%%

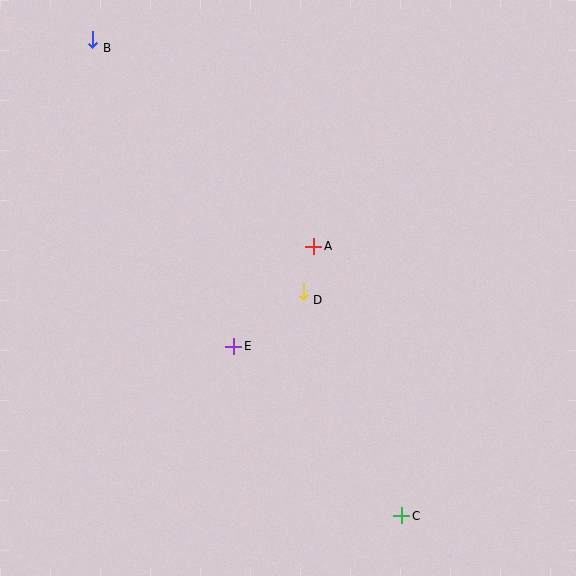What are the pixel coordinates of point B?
Point B is at (93, 48).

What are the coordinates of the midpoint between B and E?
The midpoint between B and E is at (163, 197).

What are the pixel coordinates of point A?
Point A is at (314, 246).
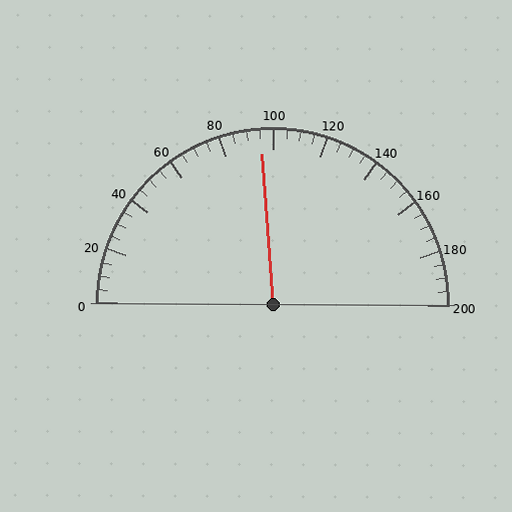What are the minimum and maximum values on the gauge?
The gauge ranges from 0 to 200.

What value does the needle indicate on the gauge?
The needle indicates approximately 95.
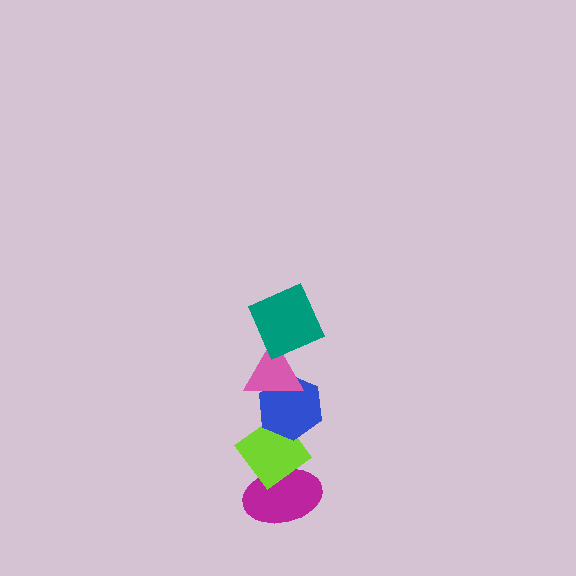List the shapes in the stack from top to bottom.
From top to bottom: the teal square, the pink triangle, the blue hexagon, the lime diamond, the magenta ellipse.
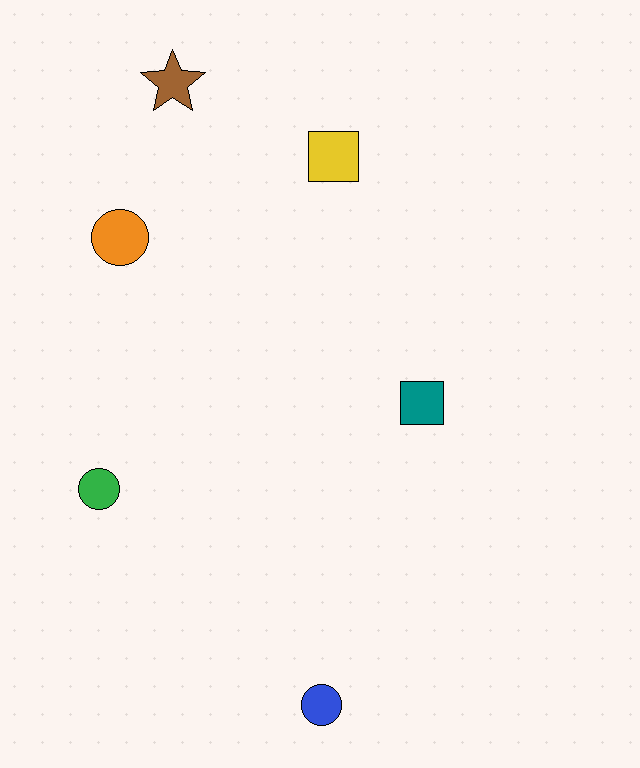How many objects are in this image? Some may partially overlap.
There are 6 objects.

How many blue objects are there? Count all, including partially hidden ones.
There is 1 blue object.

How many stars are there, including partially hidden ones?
There is 1 star.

%%

_Goal of the exercise_:
Reproduce the entries above exactly. Do not include the images.

_Result_:
What are the pixel coordinates of point B?
Point B is at (93, 48).

What are the coordinates of the midpoint between B and E?
The midpoint between B and E is at (163, 197).

What are the pixel coordinates of point A?
Point A is at (314, 246).
What are the minimum and maximum values on the gauge?
The gauge ranges from 0 to 200.

What value does the needle indicate on the gauge?
The needle indicates approximately 95.
List the shapes in the stack from top to bottom.
From top to bottom: the teal square, the pink triangle, the blue hexagon, the lime diamond, the magenta ellipse.
How many objects are in this image? Some may partially overlap.
There are 6 objects.

How many blue objects are there? Count all, including partially hidden ones.
There is 1 blue object.

How many stars are there, including partially hidden ones?
There is 1 star.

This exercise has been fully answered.